## Task to complete
Transcribe the full listing exactly, and drop every picture.

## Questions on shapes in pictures
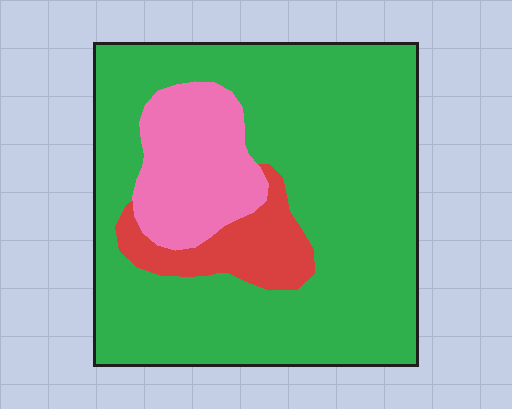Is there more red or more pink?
Pink.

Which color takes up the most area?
Green, at roughly 75%.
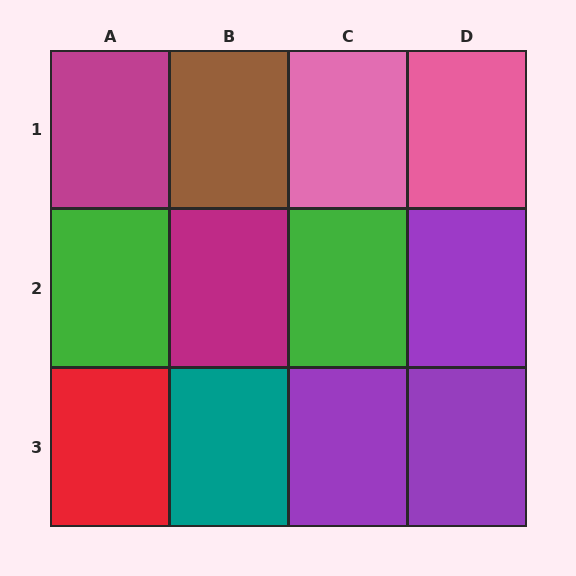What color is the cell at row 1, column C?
Pink.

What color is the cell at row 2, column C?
Green.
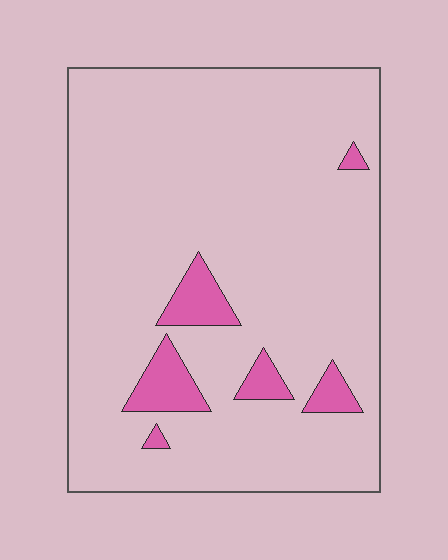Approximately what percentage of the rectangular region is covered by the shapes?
Approximately 10%.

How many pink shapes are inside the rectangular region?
6.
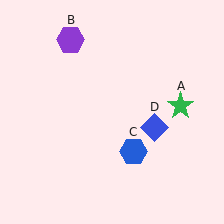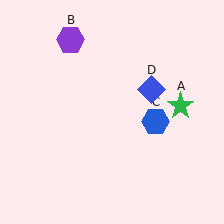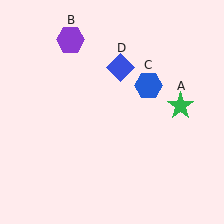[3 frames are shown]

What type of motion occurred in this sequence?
The blue hexagon (object C), blue diamond (object D) rotated counterclockwise around the center of the scene.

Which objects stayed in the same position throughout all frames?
Green star (object A) and purple hexagon (object B) remained stationary.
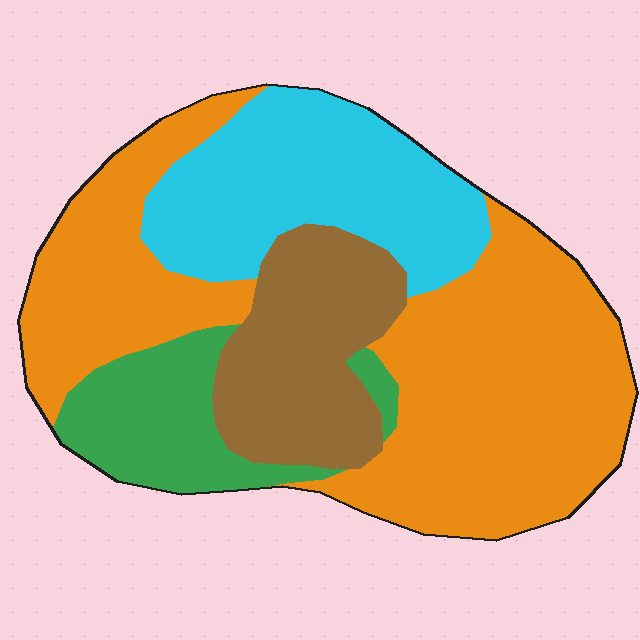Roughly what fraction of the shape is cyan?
Cyan takes up about one fifth (1/5) of the shape.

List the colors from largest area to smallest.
From largest to smallest: orange, cyan, brown, green.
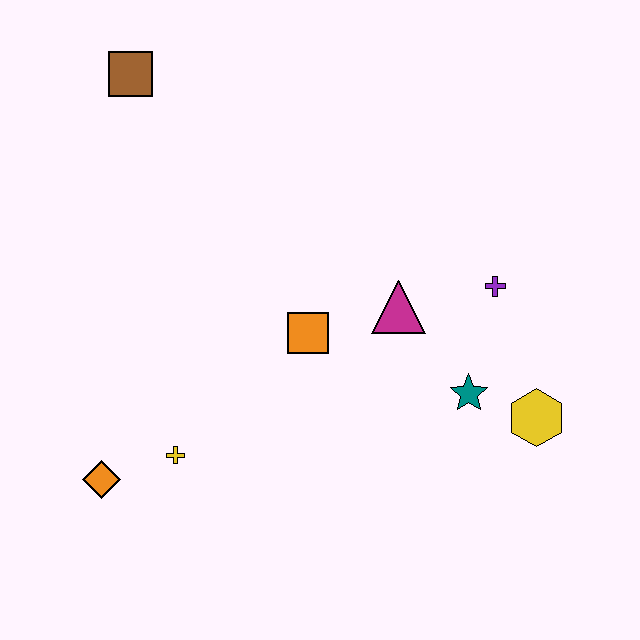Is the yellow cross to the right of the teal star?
No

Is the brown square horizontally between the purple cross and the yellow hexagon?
No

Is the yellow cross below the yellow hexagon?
Yes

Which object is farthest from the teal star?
The brown square is farthest from the teal star.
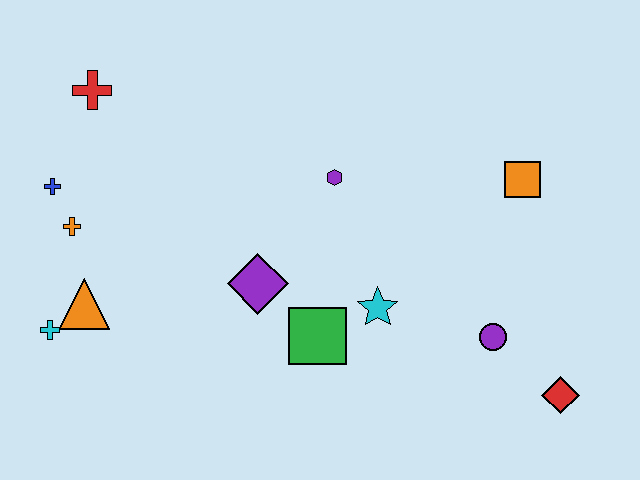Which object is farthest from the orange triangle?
The red diamond is farthest from the orange triangle.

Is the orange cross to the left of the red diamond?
Yes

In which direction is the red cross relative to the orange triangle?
The red cross is above the orange triangle.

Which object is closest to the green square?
The cyan star is closest to the green square.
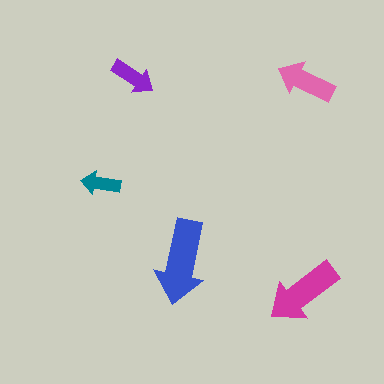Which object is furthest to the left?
The teal arrow is leftmost.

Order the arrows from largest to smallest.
the blue one, the magenta one, the pink one, the purple one, the teal one.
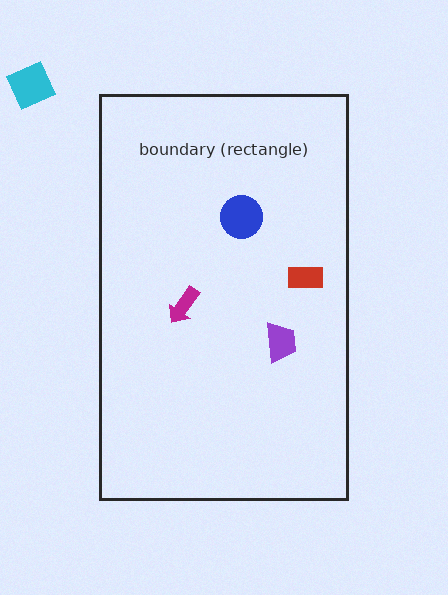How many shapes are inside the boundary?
4 inside, 1 outside.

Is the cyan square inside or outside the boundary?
Outside.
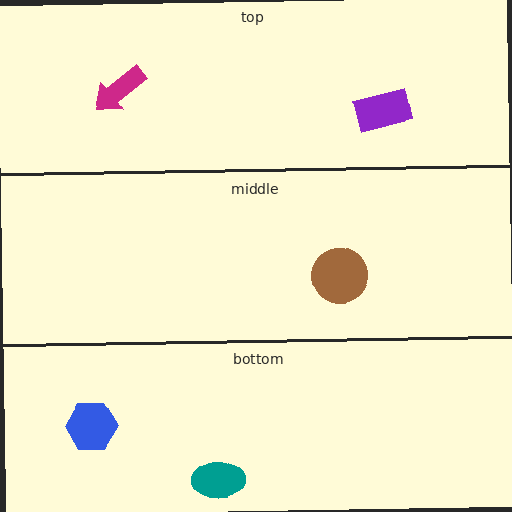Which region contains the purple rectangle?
The top region.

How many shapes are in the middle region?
1.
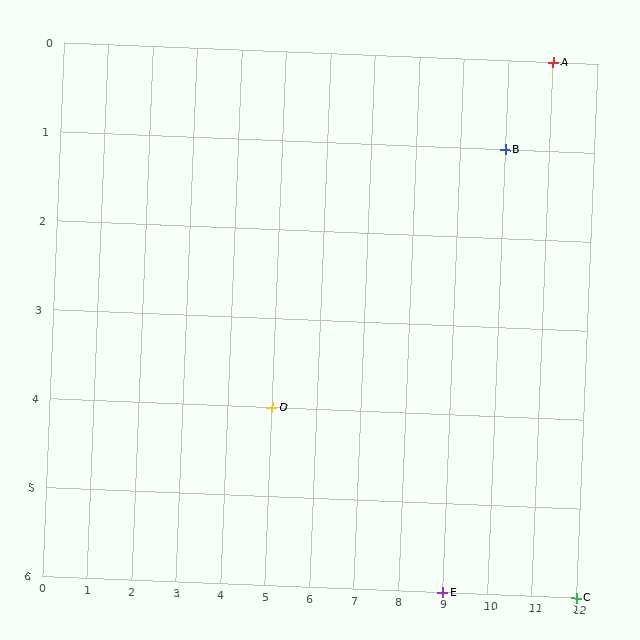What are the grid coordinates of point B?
Point B is at grid coordinates (10, 1).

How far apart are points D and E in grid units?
Points D and E are 4 columns and 2 rows apart (about 4.5 grid units diagonally).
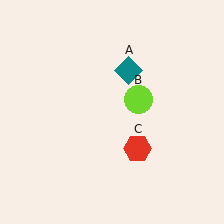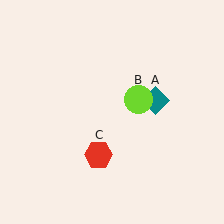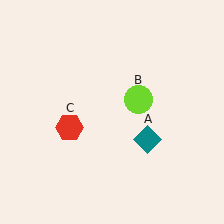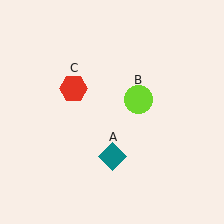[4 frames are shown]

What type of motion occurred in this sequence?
The teal diamond (object A), red hexagon (object C) rotated clockwise around the center of the scene.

## Answer in full
Is there more red or more pink?
Pink.

Which color takes up the most area?
Green, at roughly 75%.
What color is the cell at row 1, column C?
Pink.

What color is the cell at row 2, column C?
Green.
Approximately what percentage of the rectangular region is covered by the shapes?
Approximately 10%.

How many pink shapes are inside the rectangular region?
6.
[3 frames are shown]

What type of motion occurred in this sequence?
The blue hexagon (object C), blue diamond (object D) rotated counterclockwise around the center of the scene.

Which objects stayed in the same position throughout all frames?
Green star (object A) and purple hexagon (object B) remained stationary.
Roughly what fraction of the shape is cyan?
Cyan takes up about one fifth (1/5) of the shape.

List the colors from largest area to smallest.
From largest to smallest: orange, cyan, brown, green.
Is the yellow cross to the right of the teal star?
No

Is the brown square horizontally between the purple cross and the yellow hexagon?
No

Is the yellow cross below the yellow hexagon?
Yes

Which object is farthest from the teal star?
The brown square is farthest from the teal star.
Which object is farthest from the orange triangle?
The red diamond is farthest from the orange triangle.

Is the orange cross to the left of the red diamond?
Yes

In which direction is the red cross relative to the orange triangle?
The red cross is above the orange triangle.

Which object is closest to the green square?
The cyan star is closest to the green square.
Which object is furthest to the left?
The teal arrow is leftmost.

Order the arrows from largest to smallest.
the blue one, the magenta one, the pink one, the purple one, the teal one.
How many shapes are inside the boundary?
4 inside, 1 outside.

Is the cyan square inside or outside the boundary?
Outside.
Which region contains the purple rectangle?
The top region.

How many shapes are in the middle region?
1.
What are the grid coordinates of point B?
Point B is at grid coordinates (10, 1).

How far apart are points D and E in grid units?
Points D and E are 4 columns and 2 rows apart (about 4.5 grid units diagonally).
[4 frames are shown]

What type of motion occurred in this sequence?
The teal diamond (object A), red hexagon (object C) rotated clockwise around the center of the scene.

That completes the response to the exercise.